# [Do this]
Locate "Approximately what percentage" in the listing below, then output the line holding it and every line after it, exactly and with nothing else.

::: Extracted information :::

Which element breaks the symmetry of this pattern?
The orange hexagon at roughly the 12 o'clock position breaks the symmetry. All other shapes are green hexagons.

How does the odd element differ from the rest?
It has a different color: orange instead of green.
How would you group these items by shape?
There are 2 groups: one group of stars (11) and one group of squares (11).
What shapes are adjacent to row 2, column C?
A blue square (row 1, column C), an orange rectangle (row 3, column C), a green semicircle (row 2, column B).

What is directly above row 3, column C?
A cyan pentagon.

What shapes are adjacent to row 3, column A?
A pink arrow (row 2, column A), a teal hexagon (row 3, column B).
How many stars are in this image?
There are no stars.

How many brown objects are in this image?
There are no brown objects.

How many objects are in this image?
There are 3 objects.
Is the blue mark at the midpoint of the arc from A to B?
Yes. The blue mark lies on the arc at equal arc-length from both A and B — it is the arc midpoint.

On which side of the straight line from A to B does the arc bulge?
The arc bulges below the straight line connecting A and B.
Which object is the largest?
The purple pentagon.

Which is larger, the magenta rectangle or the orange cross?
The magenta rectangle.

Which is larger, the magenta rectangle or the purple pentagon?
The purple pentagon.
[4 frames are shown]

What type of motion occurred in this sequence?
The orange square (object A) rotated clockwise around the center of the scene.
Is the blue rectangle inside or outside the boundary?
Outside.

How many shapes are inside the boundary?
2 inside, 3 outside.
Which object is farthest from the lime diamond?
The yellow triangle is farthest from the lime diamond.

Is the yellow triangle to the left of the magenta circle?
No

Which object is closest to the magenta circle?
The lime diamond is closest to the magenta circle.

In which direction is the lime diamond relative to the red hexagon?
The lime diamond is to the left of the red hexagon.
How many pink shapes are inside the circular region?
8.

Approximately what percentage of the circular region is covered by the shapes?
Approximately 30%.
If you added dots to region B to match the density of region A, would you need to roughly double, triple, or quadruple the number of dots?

:::

# [Task output]
Approximately what percentage of the circular region is covered by the shapes?
Approximately 30%.
If you added dots to region B to match the density of region A, would you need to roughly double, triple, or quadruple the number of dots?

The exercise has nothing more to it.